#### Records to use

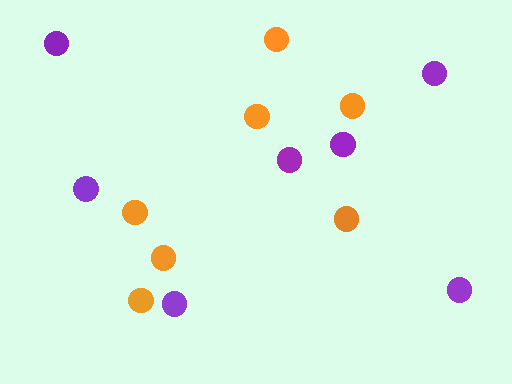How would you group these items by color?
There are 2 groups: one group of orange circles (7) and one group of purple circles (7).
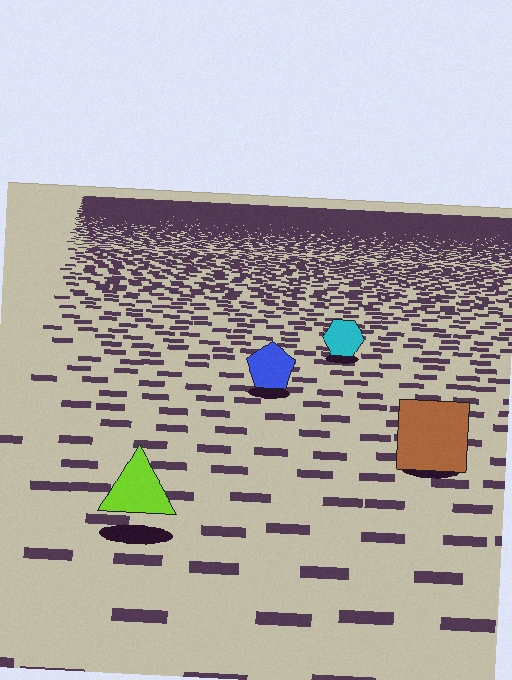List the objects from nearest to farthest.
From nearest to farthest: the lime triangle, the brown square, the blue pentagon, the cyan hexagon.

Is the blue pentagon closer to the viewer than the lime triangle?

########

== Your objective ==
All records above are to be printed exactly, minus the pictures they contain.

== Result of this task ==
How would you group these items by color?
There are 2 groups: one group of orange circles (7) and one group of purple circles (7).
List the objects from nearest to farthest.
From nearest to farthest: the lime triangle, the brown square, the blue pentagon, the cyan hexagon.

Is the blue pentagon closer to the viewer than the lime triangle?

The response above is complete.